_Task instructions:_
Output every entry exactly as written, but omit the pictures.

_Collected data entries:_
/---

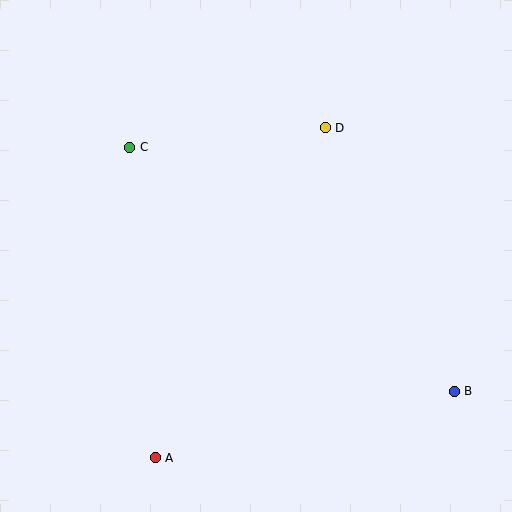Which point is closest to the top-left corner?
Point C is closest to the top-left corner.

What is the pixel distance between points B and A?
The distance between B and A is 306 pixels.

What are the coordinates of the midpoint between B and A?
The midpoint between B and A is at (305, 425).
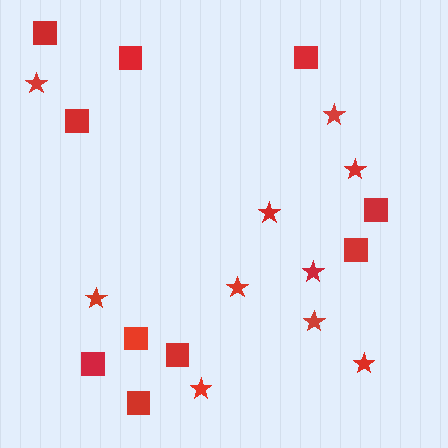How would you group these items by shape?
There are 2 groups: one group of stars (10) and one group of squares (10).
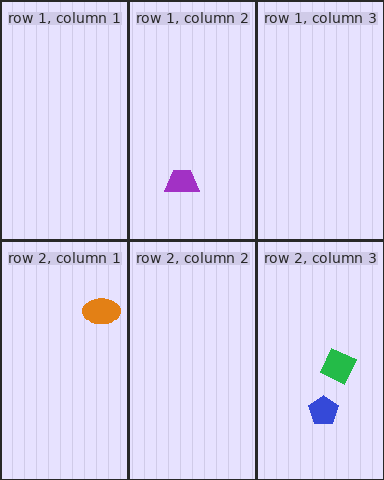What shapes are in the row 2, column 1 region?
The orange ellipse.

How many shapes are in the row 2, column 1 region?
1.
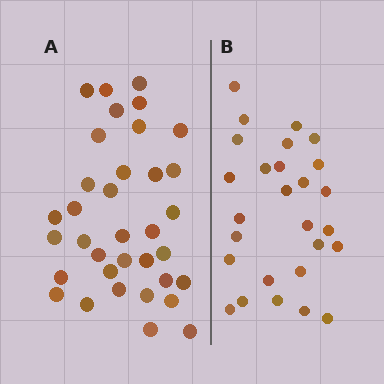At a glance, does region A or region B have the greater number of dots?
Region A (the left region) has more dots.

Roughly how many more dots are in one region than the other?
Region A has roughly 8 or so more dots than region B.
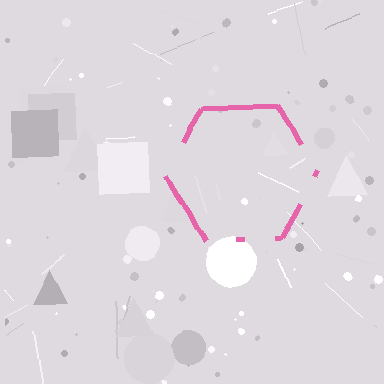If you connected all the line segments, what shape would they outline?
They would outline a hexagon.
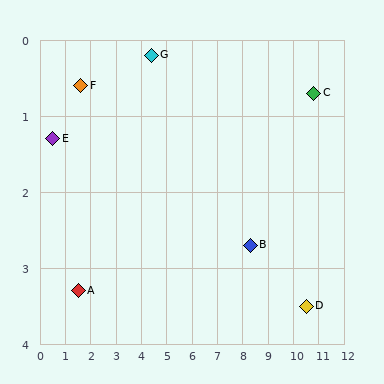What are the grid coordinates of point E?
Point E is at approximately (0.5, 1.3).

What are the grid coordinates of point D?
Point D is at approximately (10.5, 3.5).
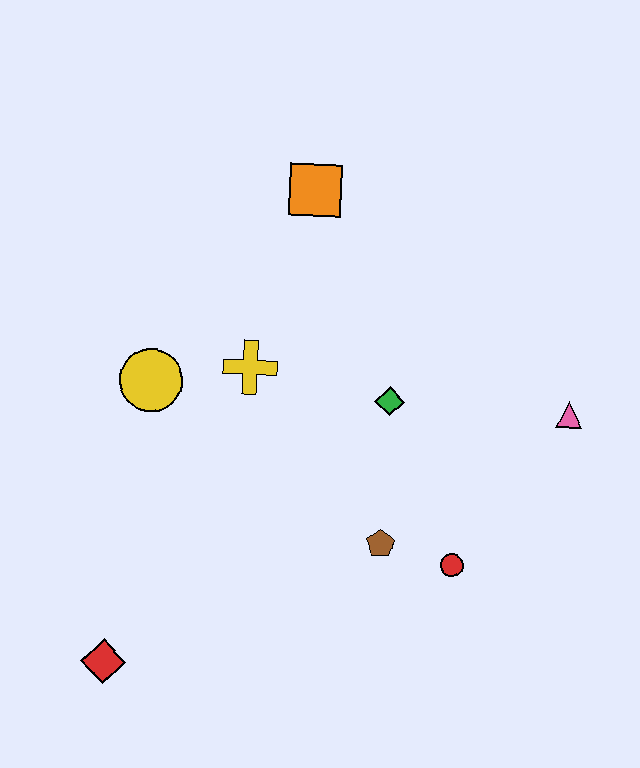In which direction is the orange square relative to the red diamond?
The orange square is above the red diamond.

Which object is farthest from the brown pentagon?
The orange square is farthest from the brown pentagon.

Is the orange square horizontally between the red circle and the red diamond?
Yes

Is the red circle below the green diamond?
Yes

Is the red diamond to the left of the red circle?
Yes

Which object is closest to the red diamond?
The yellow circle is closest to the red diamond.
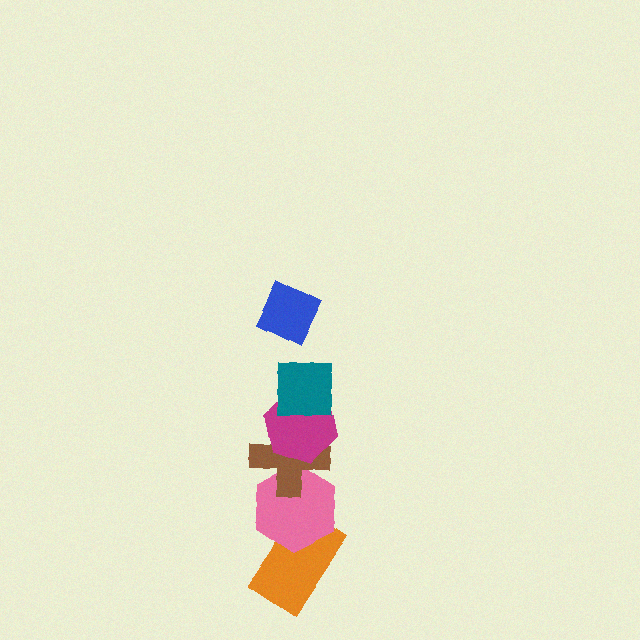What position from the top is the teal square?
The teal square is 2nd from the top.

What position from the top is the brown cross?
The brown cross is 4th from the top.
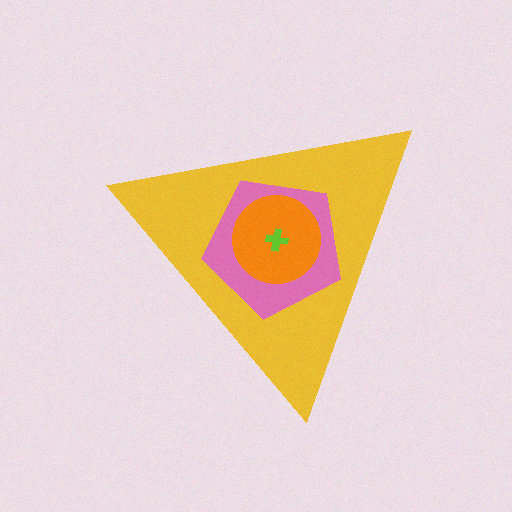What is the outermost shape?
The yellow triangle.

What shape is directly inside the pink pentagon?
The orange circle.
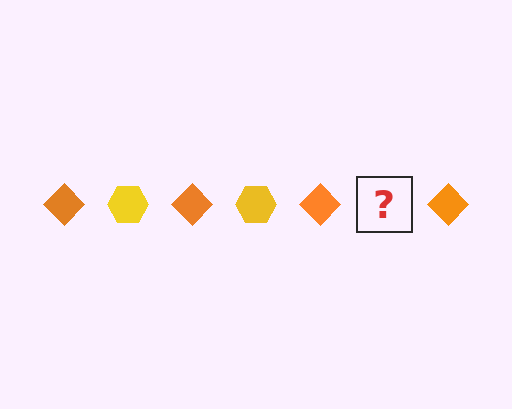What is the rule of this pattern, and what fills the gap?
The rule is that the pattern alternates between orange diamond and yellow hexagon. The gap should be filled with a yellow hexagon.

\---

_Exercise output:_
Which point is closest to the top-left corner?
Point C is closest to the top-left corner.

What is the pixel distance between points B and A?
The distance between B and A is 306 pixels.

What are the coordinates of the midpoint between B and A?
The midpoint between B and A is at (305, 425).
How would you group these items by shape?
There are 2 groups: one group of stars (10) and one group of squares (10).
What shapes are in the row 2, column 1 region?
The orange ellipse.

How many shapes are in the row 2, column 1 region?
1.
At a glance, does region A or region B have the greater number of dots?
Region A (the left region) has more dots.

Roughly how many more dots are in one region than the other?
Region A has roughly 8 or so more dots than region B.
If you connected all the line segments, what shape would they outline?
They would outline a hexagon.
What are the grid coordinates of point E?
Point E is at approximately (0.5, 1.3).

What are the grid coordinates of point D?
Point D is at approximately (10.5, 3.5).
In which direction is the orange square relative to the red diamond?
The orange square is above the red diamond.

Which object is farthest from the brown pentagon?
The orange square is farthest from the brown pentagon.

Is the orange square horizontally between the red circle and the red diamond?
Yes

Is the red circle below the green diamond?
Yes

Is the red diamond to the left of the red circle?
Yes

Which object is closest to the red diamond?
The yellow circle is closest to the red diamond.
What position from the top is the teal square?
The teal square is 2nd from the top.

What position from the top is the brown cross?
The brown cross is 4th from the top.
What is the outermost shape?
The yellow triangle.

What shape is directly inside the pink pentagon?
The orange circle.
What is the rule of this pattern, and what fills the gap?
The rule is that the pattern alternates between orange diamond and yellow hexagon. The gap should be filled with a yellow hexagon.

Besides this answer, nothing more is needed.